#### PROVIDED MATERIAL

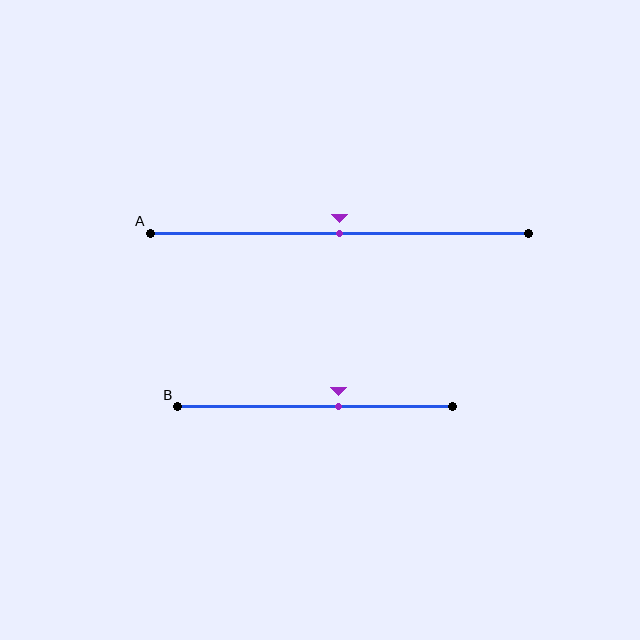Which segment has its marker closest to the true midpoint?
Segment A has its marker closest to the true midpoint.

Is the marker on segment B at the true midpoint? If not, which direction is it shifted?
No, the marker on segment B is shifted to the right by about 9% of the segment length.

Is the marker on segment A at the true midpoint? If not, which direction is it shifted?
Yes, the marker on segment A is at the true midpoint.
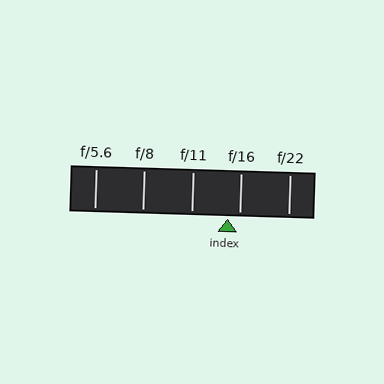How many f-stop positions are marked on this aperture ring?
There are 5 f-stop positions marked.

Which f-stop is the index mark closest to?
The index mark is closest to f/16.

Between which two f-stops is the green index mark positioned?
The index mark is between f/11 and f/16.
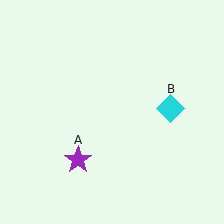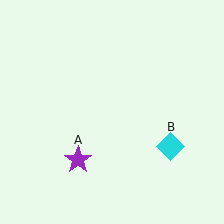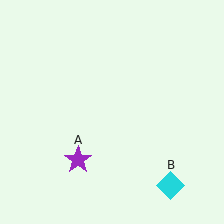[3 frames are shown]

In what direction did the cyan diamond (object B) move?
The cyan diamond (object B) moved down.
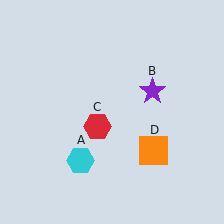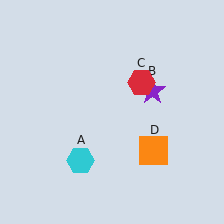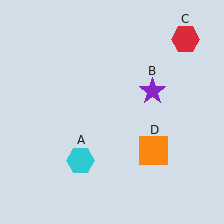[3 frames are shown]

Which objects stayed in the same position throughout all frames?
Cyan hexagon (object A) and purple star (object B) and orange square (object D) remained stationary.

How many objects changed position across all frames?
1 object changed position: red hexagon (object C).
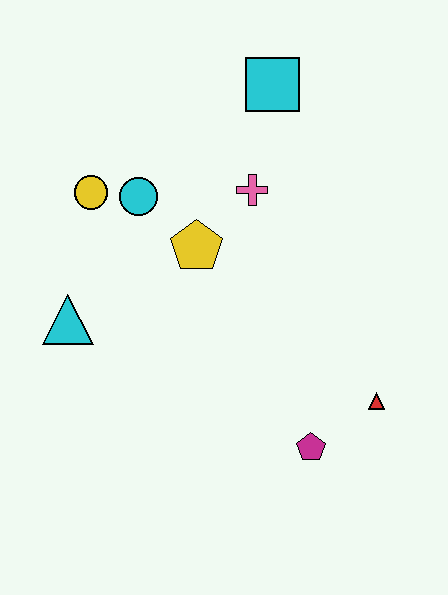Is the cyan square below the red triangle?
No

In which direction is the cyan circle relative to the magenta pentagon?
The cyan circle is above the magenta pentagon.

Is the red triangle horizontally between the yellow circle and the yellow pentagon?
No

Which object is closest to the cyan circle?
The yellow circle is closest to the cyan circle.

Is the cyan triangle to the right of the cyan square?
No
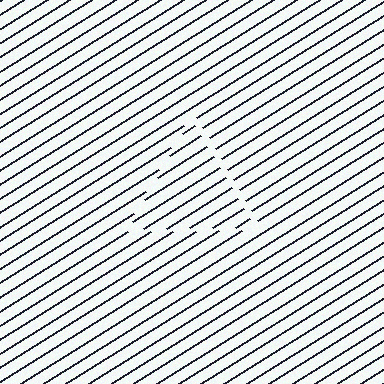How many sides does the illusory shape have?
3 sides — the line-ends trace a triangle.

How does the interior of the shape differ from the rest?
The interior of the shape contains the same grating, shifted by half a period — the contour is defined by the phase discontinuity where line-ends from the inner and outer gratings abut.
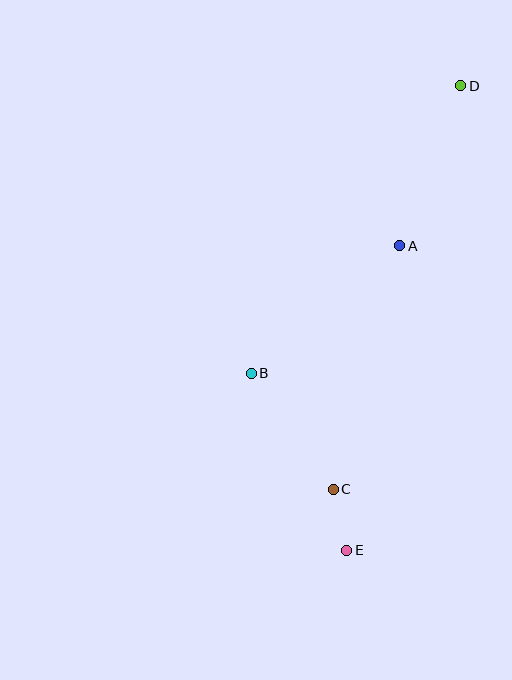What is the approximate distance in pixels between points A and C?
The distance between A and C is approximately 253 pixels.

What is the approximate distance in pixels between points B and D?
The distance between B and D is approximately 356 pixels.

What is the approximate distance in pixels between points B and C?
The distance between B and C is approximately 142 pixels.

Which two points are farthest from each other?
Points D and E are farthest from each other.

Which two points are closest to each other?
Points C and E are closest to each other.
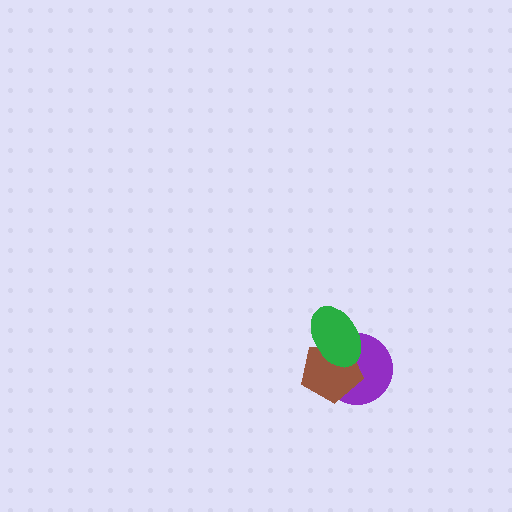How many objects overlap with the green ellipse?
2 objects overlap with the green ellipse.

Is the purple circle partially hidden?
Yes, it is partially covered by another shape.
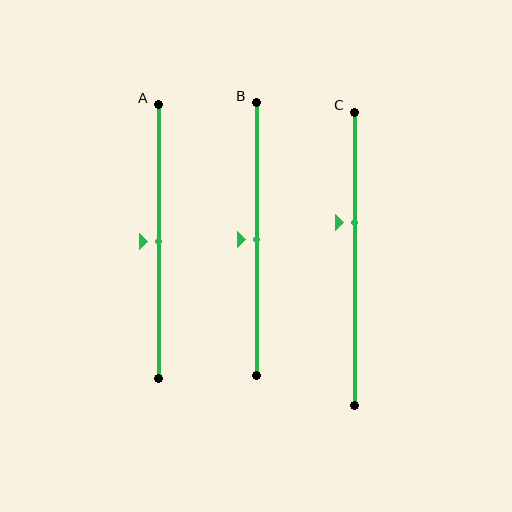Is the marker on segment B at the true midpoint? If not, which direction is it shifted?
Yes, the marker on segment B is at the true midpoint.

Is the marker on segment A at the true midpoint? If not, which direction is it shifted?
Yes, the marker on segment A is at the true midpoint.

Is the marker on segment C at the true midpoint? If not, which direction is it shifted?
No, the marker on segment C is shifted upward by about 12% of the segment length.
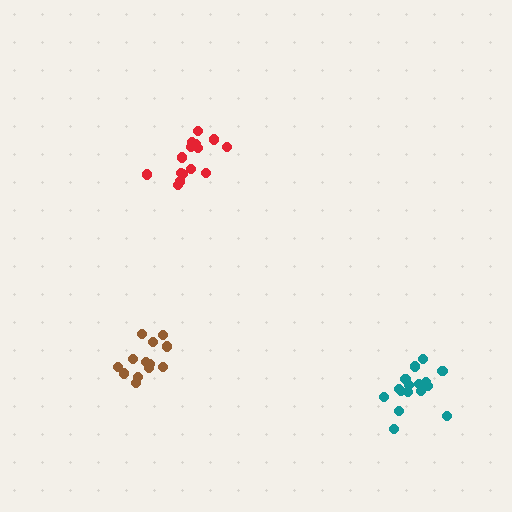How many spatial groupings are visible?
There are 3 spatial groupings.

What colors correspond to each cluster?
The clusters are colored: brown, teal, red.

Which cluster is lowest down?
The teal cluster is bottommost.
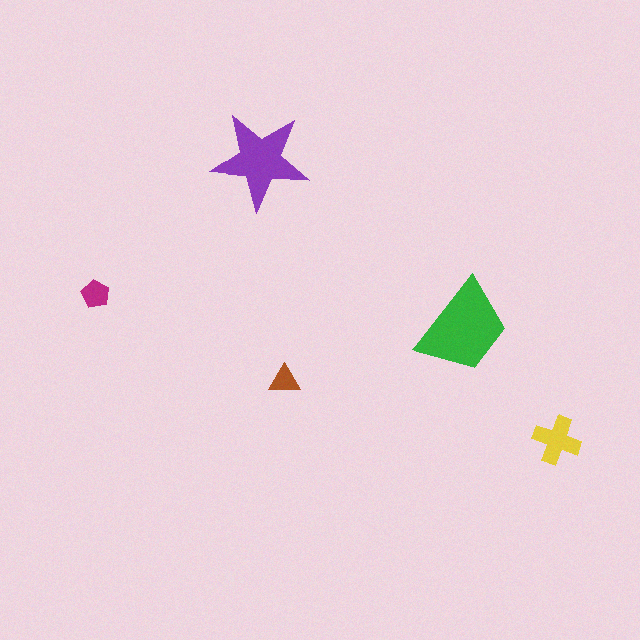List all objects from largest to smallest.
The green trapezoid, the purple star, the yellow cross, the magenta pentagon, the brown triangle.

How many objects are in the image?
There are 5 objects in the image.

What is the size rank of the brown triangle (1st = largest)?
5th.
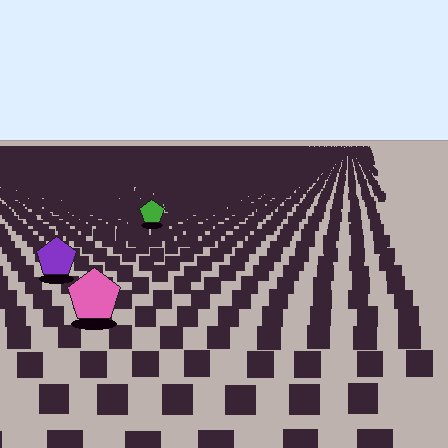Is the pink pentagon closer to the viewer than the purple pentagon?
Yes. The pink pentagon is closer — you can tell from the texture gradient: the ground texture is coarser near it.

#### WHAT YOU SHOULD DO
Pictures are not part of the copy; output everything else in the records exactly.

#### THE SOLUTION
Which segment has its marker closest to the true midpoint?
Segment A has its marker closest to the true midpoint.

Is the marker on segment B at the true midpoint? If not, which direction is it shifted?
No, the marker on segment B is shifted to the right by about 9% of the segment length.

Is the marker on segment A at the true midpoint? If not, which direction is it shifted?
Yes, the marker on segment A is at the true midpoint.
How many f-stop positions are marked on this aperture ring?
There are 5 f-stop positions marked.

Which f-stop is the index mark closest to?
The index mark is closest to f/16.

Between which two f-stops is the green index mark positioned?
The index mark is between f/11 and f/16.
[3 frames are shown]

In what direction did the cyan diamond (object B) move?
The cyan diamond (object B) moved down.
[3 frames are shown]

Which objects stayed in the same position throughout all frames?
Cyan hexagon (object A) and purple star (object B) and orange square (object D) remained stationary.

How many objects changed position across all frames?
1 object changed position: red hexagon (object C).
Is the cyan square below the red triangle?
No

In which direction is the cyan circle relative to the magenta pentagon?
The cyan circle is above the magenta pentagon.

Is the red triangle horizontally between the yellow circle and the yellow pentagon?
No

Which object is closest to the cyan circle?
The yellow circle is closest to the cyan circle.

Is the cyan triangle to the right of the cyan square?
No
How many sides does the illusory shape have?
3 sides — the line-ends trace a triangle.

How does the interior of the shape differ from the rest?
The interior of the shape contains the same grating, shifted by half a period — the contour is defined by the phase discontinuity where line-ends from the inner and outer gratings abut.
What is the approximate distance in pixels between points A and C?
The distance between A and C is approximately 253 pixels.

What is the approximate distance in pixels between points B and D?
The distance between B and D is approximately 356 pixels.

What is the approximate distance in pixels between points B and C?
The distance between B and C is approximately 142 pixels.

Which two points are farthest from each other?
Points D and E are farthest from each other.

Which two points are closest to each other?
Points C and E are closest to each other.
How many objects overlap with the green ellipse?
2 objects overlap with the green ellipse.

Is the purple circle partially hidden?
Yes, it is partially covered by another shape.
Is the marker on segment B at the true midpoint? If not, which direction is it shifted?
Yes, the marker on segment B is at the true midpoint.

Is the marker on segment A at the true midpoint? If not, which direction is it shifted?
Yes, the marker on segment A is at the true midpoint.

Is the marker on segment C at the true midpoint? If not, which direction is it shifted?
No, the marker on segment C is shifted upward by about 12% of the segment length.
How many spatial groupings are visible?
There are 3 spatial groupings.

What colors correspond to each cluster?
The clusters are colored: brown, teal, red.

Which cluster is lowest down?
The teal cluster is bottommost.
List all objects from largest to smallest.
The green trapezoid, the purple star, the yellow cross, the magenta pentagon, the brown triangle.

How many objects are in the image?
There are 5 objects in the image.

What is the size rank of the brown triangle (1st = largest)?
5th.
Is the pink pentagon closer to the viewer than the purple pentagon?
Yes. The pink pentagon is closer — you can tell from the texture gradient: the ground texture is coarser near it.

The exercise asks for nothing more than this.